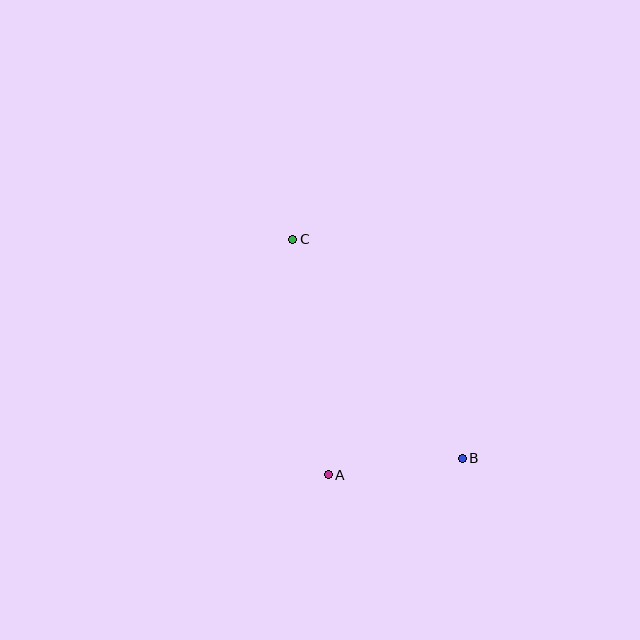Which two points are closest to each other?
Points A and B are closest to each other.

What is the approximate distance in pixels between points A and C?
The distance between A and C is approximately 238 pixels.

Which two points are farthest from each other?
Points B and C are farthest from each other.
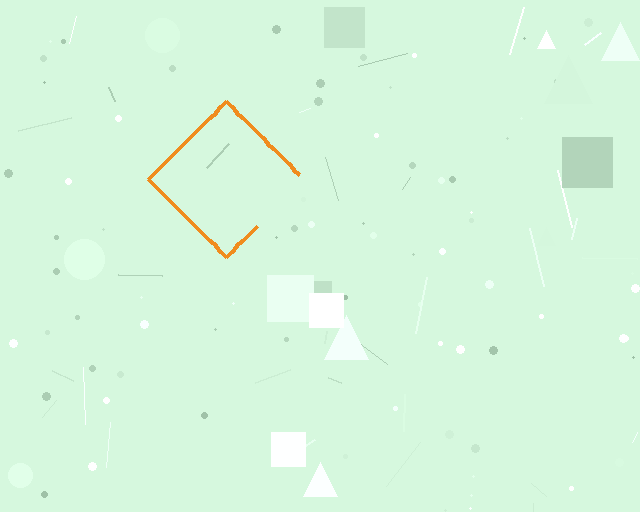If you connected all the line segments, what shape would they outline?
They would outline a diamond.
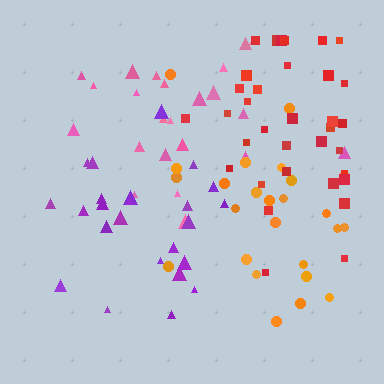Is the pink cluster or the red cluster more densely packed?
Red.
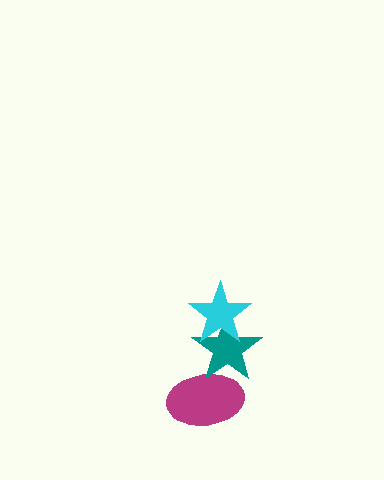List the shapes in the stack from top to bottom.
From top to bottom: the cyan star, the teal star, the magenta ellipse.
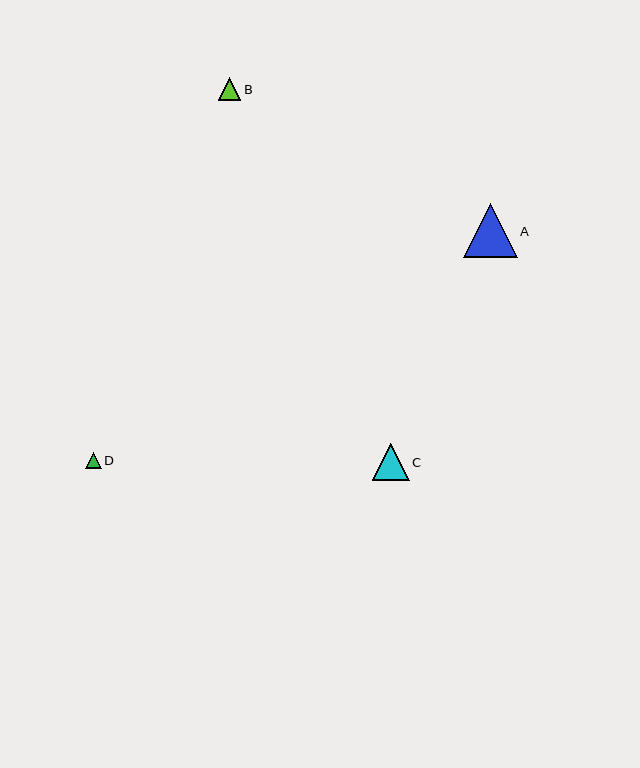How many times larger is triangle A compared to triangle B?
Triangle A is approximately 2.3 times the size of triangle B.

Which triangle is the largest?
Triangle A is the largest with a size of approximately 54 pixels.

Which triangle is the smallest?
Triangle D is the smallest with a size of approximately 15 pixels.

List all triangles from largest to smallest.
From largest to smallest: A, C, B, D.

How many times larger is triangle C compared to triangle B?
Triangle C is approximately 1.6 times the size of triangle B.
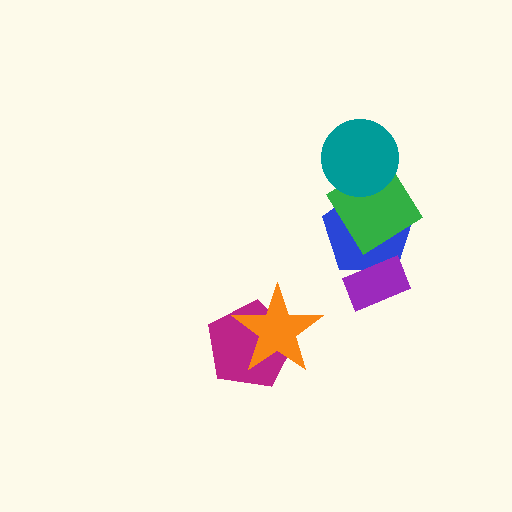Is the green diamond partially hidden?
Yes, it is partially covered by another shape.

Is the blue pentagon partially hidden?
Yes, it is partially covered by another shape.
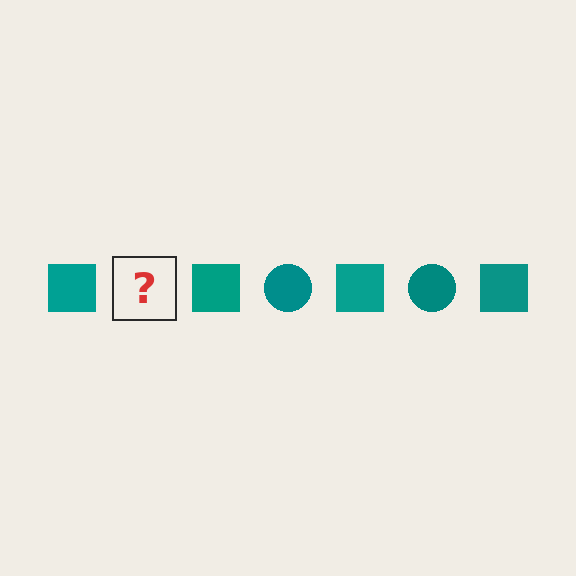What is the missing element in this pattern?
The missing element is a teal circle.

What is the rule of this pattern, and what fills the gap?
The rule is that the pattern cycles through square, circle shapes in teal. The gap should be filled with a teal circle.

########

Requirement:
Without the pictures, copy the material exactly as given.

Solution:
Which two points are closest to each other?
Points A and B are closest to each other.

What is the approximate distance in pixels between points A and C?
The distance between A and C is approximately 238 pixels.

Which two points are farthest from each other?
Points B and C are farthest from each other.
If you connected all the line segments, what shape would they outline?
They would outline a diamond.
Is the pink cluster or the red cluster more densely packed?
Red.
List the shapes in the stack from top to bottom.
From top to bottom: the cyan star, the teal star, the magenta ellipse.
How many times larger is triangle A compared to triangle B?
Triangle A is approximately 2.3 times the size of triangle B.

Which triangle is the largest?
Triangle A is the largest with a size of approximately 54 pixels.

Which triangle is the smallest?
Triangle D is the smallest with a size of approximately 15 pixels.

List all triangles from largest to smallest.
From largest to smallest: A, C, B, D.

How many times larger is triangle C compared to triangle B?
Triangle C is approximately 1.6 times the size of triangle B.
Is the green diamond partially hidden?
Yes, it is partially covered by another shape.

Is the blue pentagon partially hidden?
Yes, it is partially covered by another shape.
What is the missing element in this pattern?
The missing element is a teal circle.

What is the rule of this pattern, and what fills the gap?
The rule is that the pattern cycles through square, circle shapes in teal. The gap should be filled with a teal circle.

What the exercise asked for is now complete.